### Task goal:
Without omitting anything, return the records precisely as given.

### Provided material:
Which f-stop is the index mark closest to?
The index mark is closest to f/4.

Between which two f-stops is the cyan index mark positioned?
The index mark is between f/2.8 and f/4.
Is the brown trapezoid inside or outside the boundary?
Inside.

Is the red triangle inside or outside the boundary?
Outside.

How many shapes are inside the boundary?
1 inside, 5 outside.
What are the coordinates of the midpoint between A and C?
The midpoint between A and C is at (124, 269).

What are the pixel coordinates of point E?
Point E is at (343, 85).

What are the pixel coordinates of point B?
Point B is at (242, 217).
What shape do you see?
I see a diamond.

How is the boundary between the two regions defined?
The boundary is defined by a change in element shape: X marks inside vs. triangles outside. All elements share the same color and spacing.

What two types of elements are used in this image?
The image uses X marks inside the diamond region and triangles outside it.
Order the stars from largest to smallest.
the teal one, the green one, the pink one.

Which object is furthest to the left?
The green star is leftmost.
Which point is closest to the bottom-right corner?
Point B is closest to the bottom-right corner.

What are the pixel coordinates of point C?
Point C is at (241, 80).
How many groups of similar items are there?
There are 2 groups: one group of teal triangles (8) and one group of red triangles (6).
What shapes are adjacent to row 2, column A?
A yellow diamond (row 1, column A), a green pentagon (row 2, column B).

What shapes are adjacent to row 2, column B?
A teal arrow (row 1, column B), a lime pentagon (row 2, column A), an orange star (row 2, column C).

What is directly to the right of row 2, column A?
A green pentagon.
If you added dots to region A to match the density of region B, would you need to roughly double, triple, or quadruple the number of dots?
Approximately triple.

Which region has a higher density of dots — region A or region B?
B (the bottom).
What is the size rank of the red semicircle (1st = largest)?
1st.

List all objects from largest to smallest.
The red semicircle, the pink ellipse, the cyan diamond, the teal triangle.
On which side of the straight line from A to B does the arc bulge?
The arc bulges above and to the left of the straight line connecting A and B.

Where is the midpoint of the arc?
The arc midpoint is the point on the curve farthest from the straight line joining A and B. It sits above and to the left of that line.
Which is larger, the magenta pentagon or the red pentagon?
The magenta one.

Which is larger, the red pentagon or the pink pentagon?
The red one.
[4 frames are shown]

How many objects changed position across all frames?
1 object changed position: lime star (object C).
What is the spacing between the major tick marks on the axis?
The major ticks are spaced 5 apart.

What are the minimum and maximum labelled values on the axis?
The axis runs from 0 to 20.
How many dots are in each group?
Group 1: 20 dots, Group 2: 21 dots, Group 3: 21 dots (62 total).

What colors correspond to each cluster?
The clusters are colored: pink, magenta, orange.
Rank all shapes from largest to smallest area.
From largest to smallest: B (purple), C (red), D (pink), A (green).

### Complete answer:
Which f-stop is the index mark closest to?
The index mark is closest to f/4.

Between which two f-stops is the cyan index mark positioned?
The index mark is between f/2.8 and f/4.
Is the brown trapezoid inside or outside the boundary?
Inside.

Is the red triangle inside or outside the boundary?
Outside.

How many shapes are inside the boundary?
1 inside, 5 outside.
What are the coordinates of the midpoint between A and C?
The midpoint between A and C is at (124, 269).

What are the pixel coordinates of point E?
Point E is at (343, 85).

What are the pixel coordinates of point B?
Point B is at (242, 217).
What shape do you see?
I see a diamond.

How is the boundary between the two regions defined?
The boundary is defined by a change in element shape: X marks inside vs. triangles outside. All elements share the same color and spacing.

What two types of elements are used in this image?
The image uses X marks inside the diamond region and triangles outside it.
Order the stars from largest to smallest.
the teal one, the green one, the pink one.

Which object is furthest to the left?
The green star is leftmost.
Which point is closest to the bottom-right corner?
Point B is closest to the bottom-right corner.

What are the pixel coordinates of point C?
Point C is at (241, 80).
How many groups of similar items are there?
There are 2 groups: one group of teal triangles (8) and one group of red triangles (6).
What shapes are adjacent to row 2, column A?
A yellow diamond (row 1, column A), a green pentagon (row 2, column B).

What shapes are adjacent to row 2, column B?
A teal arrow (row 1, column B), a lime pentagon (row 2, column A), an orange star (row 2, column C).

What is directly to the right of row 2, column A?
A green pentagon.
If you added dots to region A to match the density of region B, would you need to roughly double, triple, or quadruple the number of dots?
Approximately triple.

Which region has a higher density of dots — region A or region B?
B (the bottom).
What is the size rank of the red semicircle (1st = largest)?
1st.

List all objects from largest to smallest.
The red semicircle, the pink ellipse, the cyan diamond, the teal triangle.
On which side of the straight line from A to B does the arc bulge?
The arc bulges above and to the left of the straight line connecting A and B.

Where is the midpoint of the arc?
The arc midpoint is the point on the curve farthest from the straight line joining A and B. It sits above and to the left of that line.
Which is larger, the magenta pentagon or the red pentagon?
The magenta one.

Which is larger, the red pentagon or the pink pentagon?
The red one.
[4 frames are shown]

How many objects changed position across all frames?
1 object changed position: lime star (object C).
What is the spacing between the major tick marks on the axis?
The major ticks are spaced 5 apart.

What are the minimum and maximum labelled values on the axis?
The axis runs from 0 to 20.
How many dots are in each group?
Group 1: 20 dots, Group 2: 21 dots, Group 3: 21 dots (62 total).

What colors correspond to each cluster?
The clusters are colored: pink, magenta, orange.
Rank all shapes from largest to smallest area.
From largest to smallest: B (purple), C (red), D (pink), A (green).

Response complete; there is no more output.